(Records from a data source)
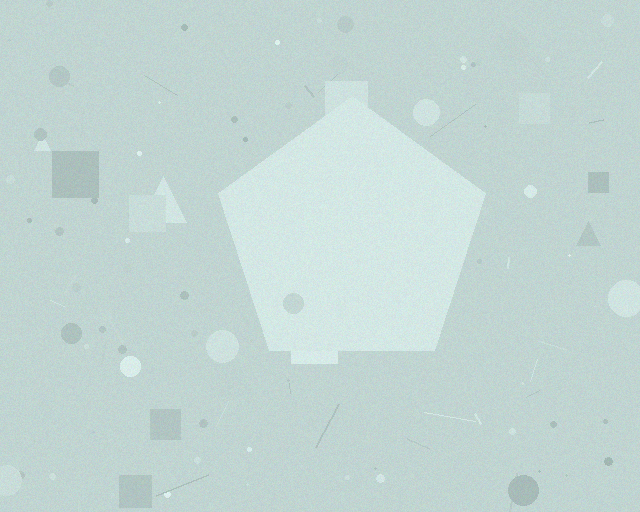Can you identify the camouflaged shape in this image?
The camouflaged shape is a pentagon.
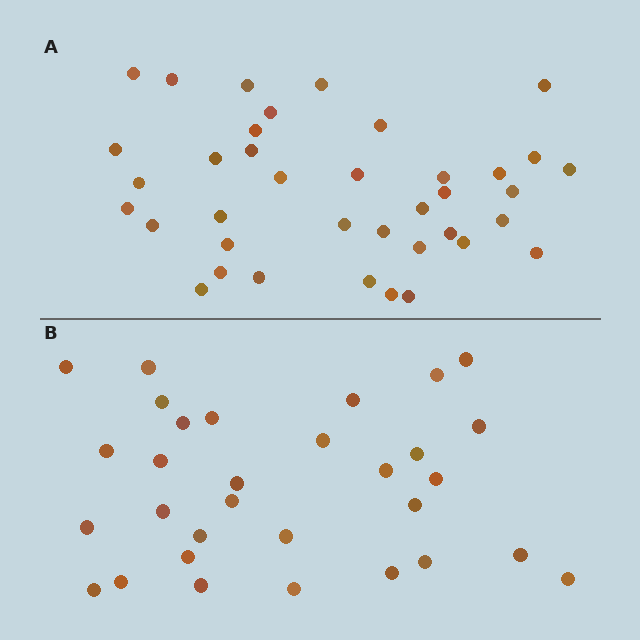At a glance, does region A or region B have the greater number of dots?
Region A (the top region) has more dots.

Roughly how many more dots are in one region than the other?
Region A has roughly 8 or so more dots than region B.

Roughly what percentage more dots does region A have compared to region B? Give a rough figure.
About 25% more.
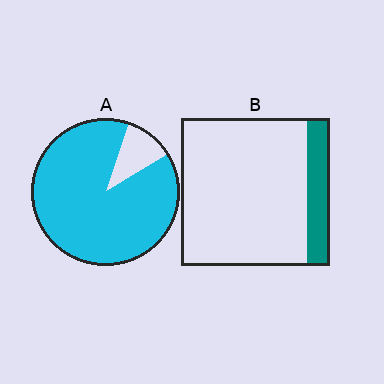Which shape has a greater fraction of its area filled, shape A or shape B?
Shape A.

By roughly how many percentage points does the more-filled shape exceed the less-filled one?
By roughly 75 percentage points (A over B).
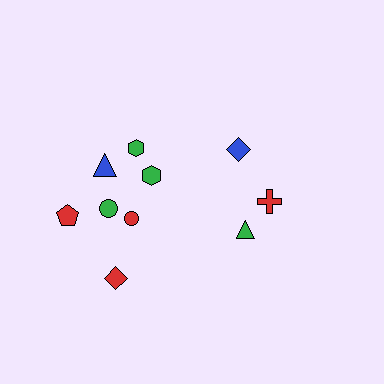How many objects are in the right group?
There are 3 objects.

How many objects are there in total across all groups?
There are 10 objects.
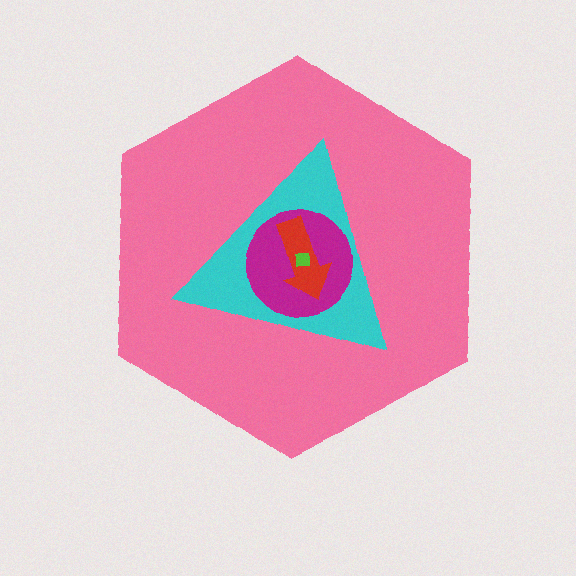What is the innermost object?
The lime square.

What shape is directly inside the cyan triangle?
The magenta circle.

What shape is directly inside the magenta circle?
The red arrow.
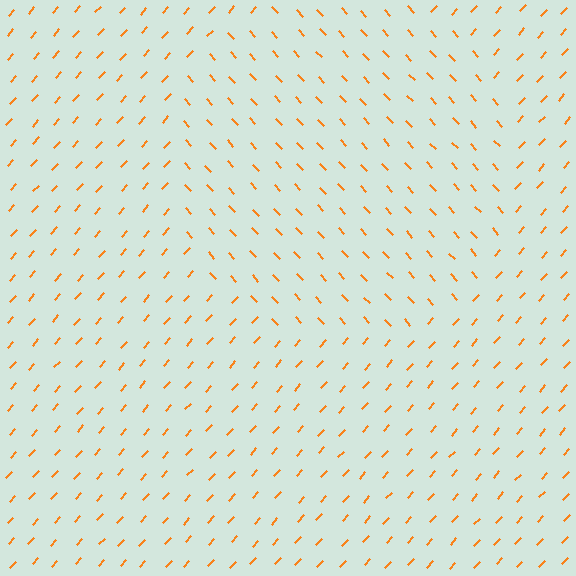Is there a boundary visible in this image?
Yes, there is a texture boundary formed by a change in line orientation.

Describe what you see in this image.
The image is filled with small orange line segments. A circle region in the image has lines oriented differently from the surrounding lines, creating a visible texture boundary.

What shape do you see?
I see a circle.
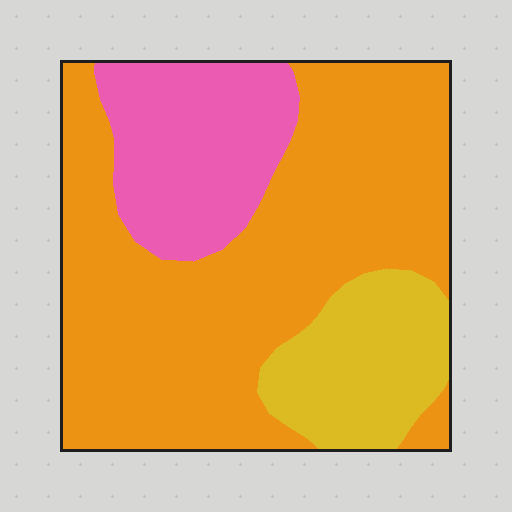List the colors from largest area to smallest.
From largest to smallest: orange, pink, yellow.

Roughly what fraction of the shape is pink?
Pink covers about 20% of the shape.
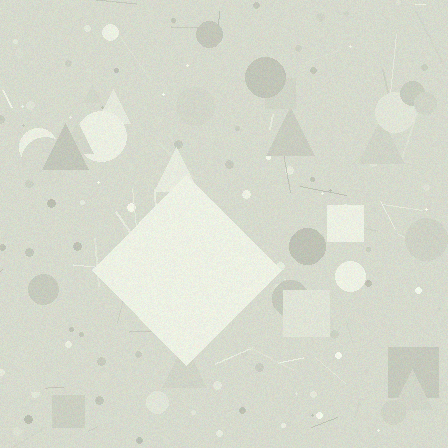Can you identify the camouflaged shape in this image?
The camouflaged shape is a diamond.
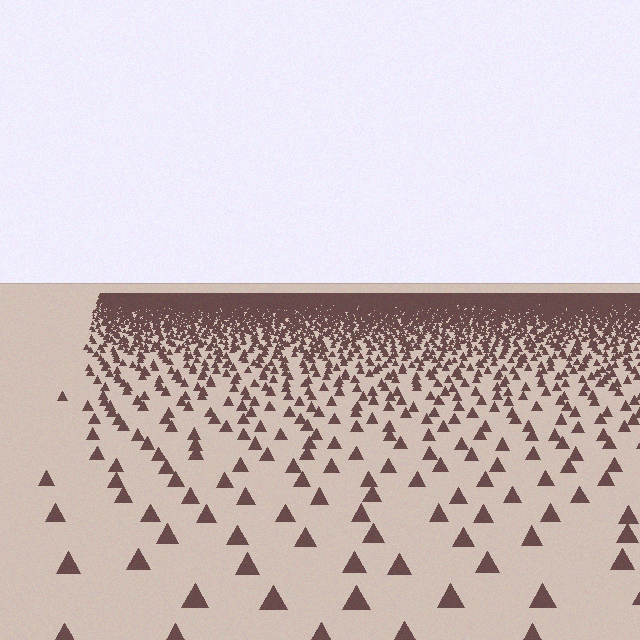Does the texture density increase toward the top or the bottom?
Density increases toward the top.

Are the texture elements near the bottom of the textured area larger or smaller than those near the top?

→ **Requirements**: Write out exactly, and nothing more than, the lines of the entries above from the line containing "Describe what you see in this image." through the final line; omit any pictures.

→ **Task answer**:
Describe what you see in this image.
The image is filled with small orange line segments. A circle region in the image has lines oriented differently from the surrounding lines, creating a visible texture boundary.

What shape do you see?
I see a circle.
List the colors from largest area to smallest.
From largest to smallest: orange, pink, yellow.

Roughly what fraction of the shape is pink?
Pink covers about 20% of the shape.
Can you identify the camouflaged shape in this image?
The camouflaged shape is a diamond.
Does the texture density increase toward the top or the bottom?
Density increases toward the top.

Are the texture elements near the bottom of the textured area larger or smaller than those near the top?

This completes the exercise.